◆ INSTRUCTIONS TO FOLLOW
Print the entries below word for word; the pictures stay out of your copy.

◆ THE RECORDS

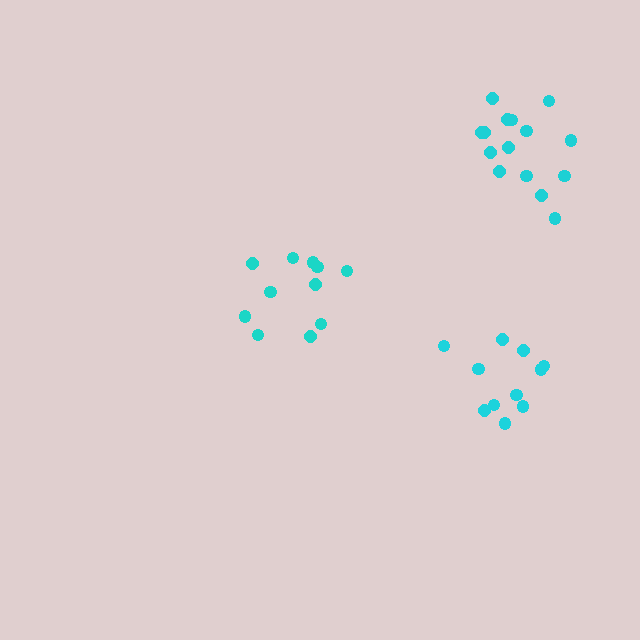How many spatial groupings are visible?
There are 3 spatial groupings.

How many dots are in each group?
Group 1: 11 dots, Group 2: 11 dots, Group 3: 15 dots (37 total).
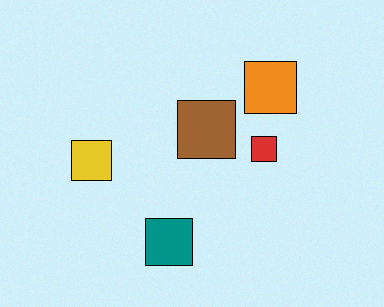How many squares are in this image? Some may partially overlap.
There are 5 squares.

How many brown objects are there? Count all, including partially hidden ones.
There is 1 brown object.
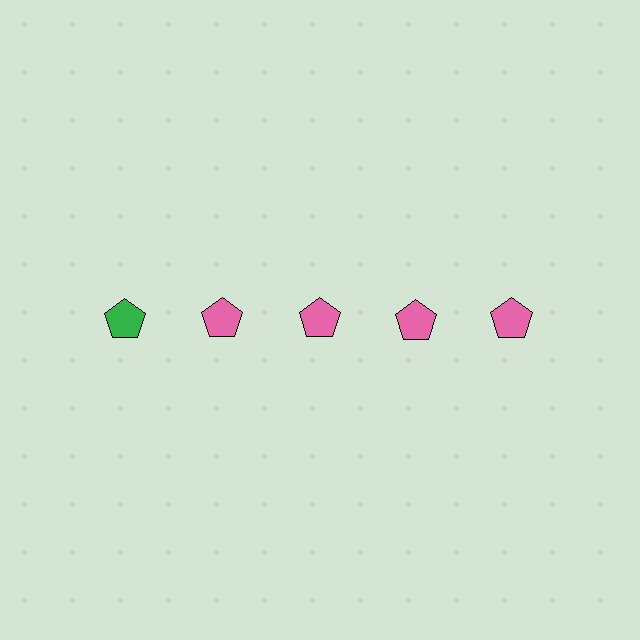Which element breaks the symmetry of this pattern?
The green pentagon in the top row, leftmost column breaks the symmetry. All other shapes are pink pentagons.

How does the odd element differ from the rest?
It has a different color: green instead of pink.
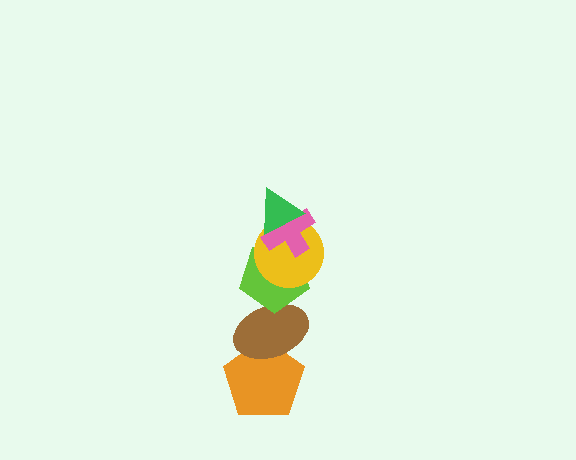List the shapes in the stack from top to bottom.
From top to bottom: the green triangle, the pink cross, the yellow circle, the lime pentagon, the brown ellipse, the orange pentagon.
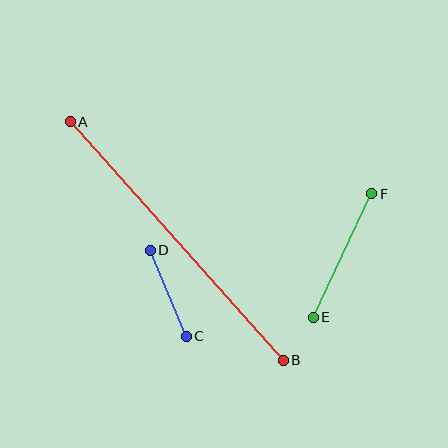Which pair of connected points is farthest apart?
Points A and B are farthest apart.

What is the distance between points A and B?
The distance is approximately 320 pixels.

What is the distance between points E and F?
The distance is approximately 137 pixels.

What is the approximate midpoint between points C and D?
The midpoint is at approximately (168, 293) pixels.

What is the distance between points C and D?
The distance is approximately 93 pixels.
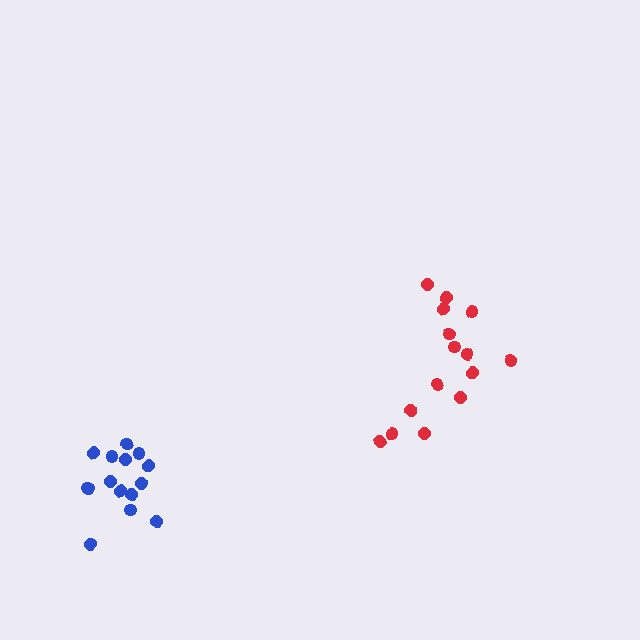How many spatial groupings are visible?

◆ RIGHT ANSWER
How many spatial groupings are visible?
There are 3 spatial groupings.

How many dots are in each group?
Group 1: 11 dots, Group 2: 11 dots, Group 3: 15 dots (37 total).
How many squares are in this image? Some may partially overlap.
There are 5 squares.

How many brown objects are there? Count all, including partially hidden ones.
There is 1 brown object.
Which element breaks the symmetry of this pattern?
The green pentagon in the top row, leftmost column breaks the symmetry. All other shapes are pink pentagons.

How does the odd element differ from the rest?
It has a different color: green instead of pink.
List the shapes in the stack from top to bottom.
From top to bottom: the green triangle, the pink cross, the yellow circle, the lime pentagon, the brown ellipse, the orange pentagon.
Which pair of connected points is farthest apart?
Points A and B are farthest apart.

What is the distance between points A and B?
The distance is approximately 320 pixels.

What is the distance between points E and F?
The distance is approximately 137 pixels.

What is the approximate midpoint between points C and D?
The midpoint is at approximately (168, 293) pixels.

What is the distance between points C and D?
The distance is approximately 93 pixels.
How many spatial groupings are visible?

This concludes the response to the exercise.